* GIVEN PROBLEM: Omit every image, and transcribe the remaining entries exactly as given.

* SUPPLIED DATA:
------------------------------------

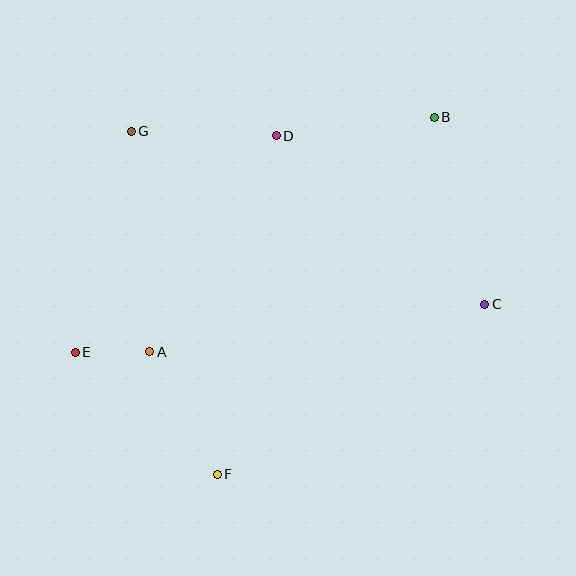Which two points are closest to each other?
Points A and E are closest to each other.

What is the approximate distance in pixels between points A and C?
The distance between A and C is approximately 338 pixels.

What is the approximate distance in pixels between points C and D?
The distance between C and D is approximately 268 pixels.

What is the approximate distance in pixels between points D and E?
The distance between D and E is approximately 295 pixels.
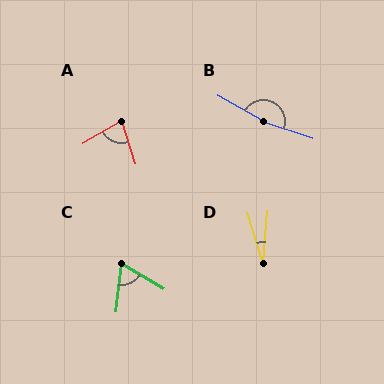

------------------------------------

* SOLUTION TO THE PROBLEM:
Which two points are closest to each other?
Points A and E are closest to each other.

What is the approximate distance in pixels between points A and C?
The distance between A and C is approximately 338 pixels.

What is the approximate distance in pixels between points C and D?
The distance between C and D is approximately 268 pixels.

What is the approximate distance in pixels between points D and E?
The distance between D and E is approximately 295 pixels.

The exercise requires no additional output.